--- Exercise directions ---
An exact copy of all the data is required, with pictures left out.

** start Entries shown **

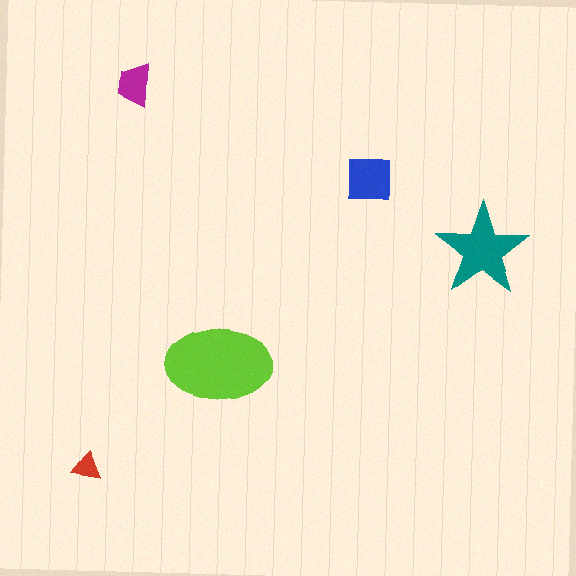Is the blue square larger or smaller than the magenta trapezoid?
Larger.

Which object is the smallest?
The red triangle.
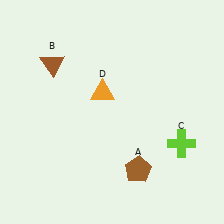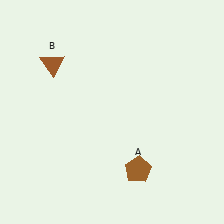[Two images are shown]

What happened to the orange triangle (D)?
The orange triangle (D) was removed in Image 2. It was in the top-left area of Image 1.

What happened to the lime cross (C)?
The lime cross (C) was removed in Image 2. It was in the bottom-right area of Image 1.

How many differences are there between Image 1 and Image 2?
There are 2 differences between the two images.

** end Entries shown **

--- Solution ---
Is the blue square larger or smaller than the magenta trapezoid?
Larger.

Which object is the smallest?
The red triangle.
[Two images are shown]

What happened to the orange triangle (D)?
The orange triangle (D) was removed in Image 2. It was in the top-left area of Image 1.

What happened to the lime cross (C)?
The lime cross (C) was removed in Image 2. It was in the bottom-right area of Image 1.

How many differences are there between Image 1 and Image 2?
There are 2 differences between the two images.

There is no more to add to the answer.